[Start of section]

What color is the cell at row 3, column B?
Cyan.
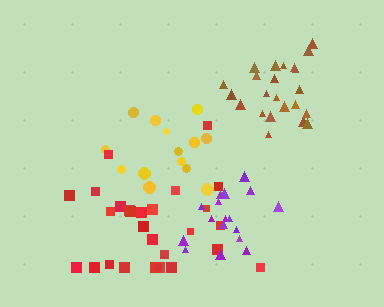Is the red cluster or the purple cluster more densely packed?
Purple.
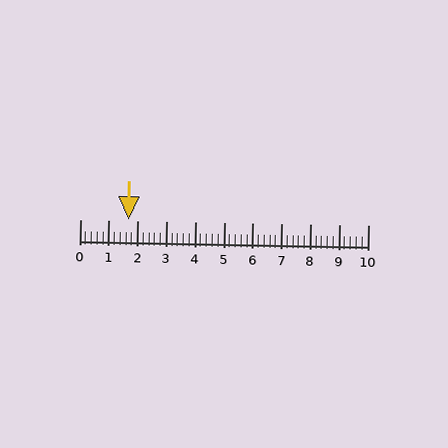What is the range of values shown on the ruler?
The ruler shows values from 0 to 10.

[End of section]

EXERCISE DIRECTIONS —
Please restate the entries word for word, with all pictures left out.

EXERCISE RESULT —
What color is the cell at row 3, column B?
Cyan.
Is the red cluster or the purple cluster more densely packed?
Purple.
What is the range of values shown on the ruler?
The ruler shows values from 0 to 10.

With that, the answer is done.